▸ REQUIREMENT
Below are records; reproduce exactly the lines from the one that has "Which square is the largest?" through the one that has "List all squares from largest to smallest.", ends included, and nothing more.

▸ STORED RECORDS

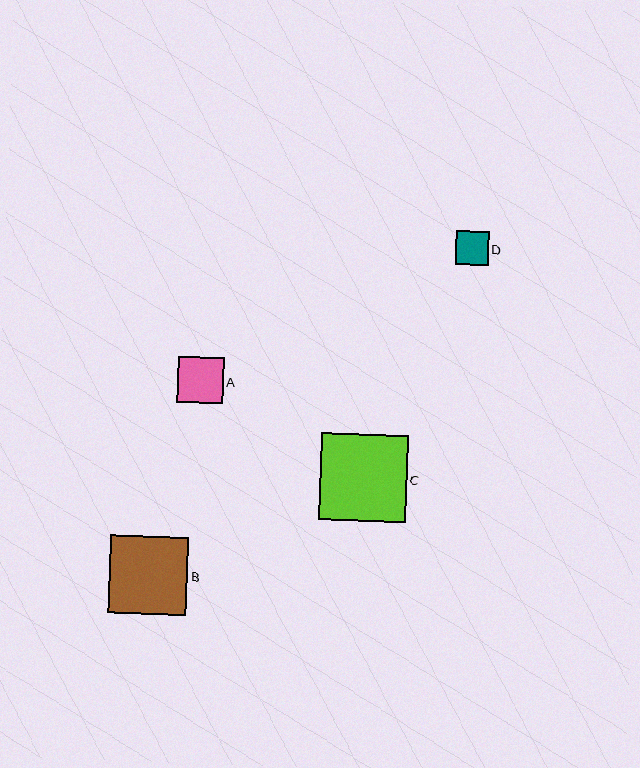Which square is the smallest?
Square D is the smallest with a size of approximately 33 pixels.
...
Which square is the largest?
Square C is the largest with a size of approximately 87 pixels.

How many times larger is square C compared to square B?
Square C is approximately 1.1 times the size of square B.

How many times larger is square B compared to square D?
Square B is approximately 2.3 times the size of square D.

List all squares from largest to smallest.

▸ RESPONSE FOR THIS EXERCISE
Which square is the largest?
Square C is the largest with a size of approximately 87 pixels.

How many times larger is square C compared to square B?
Square C is approximately 1.1 times the size of square B.

How many times larger is square B compared to square D?
Square B is approximately 2.3 times the size of square D.

List all squares from largest to smallest.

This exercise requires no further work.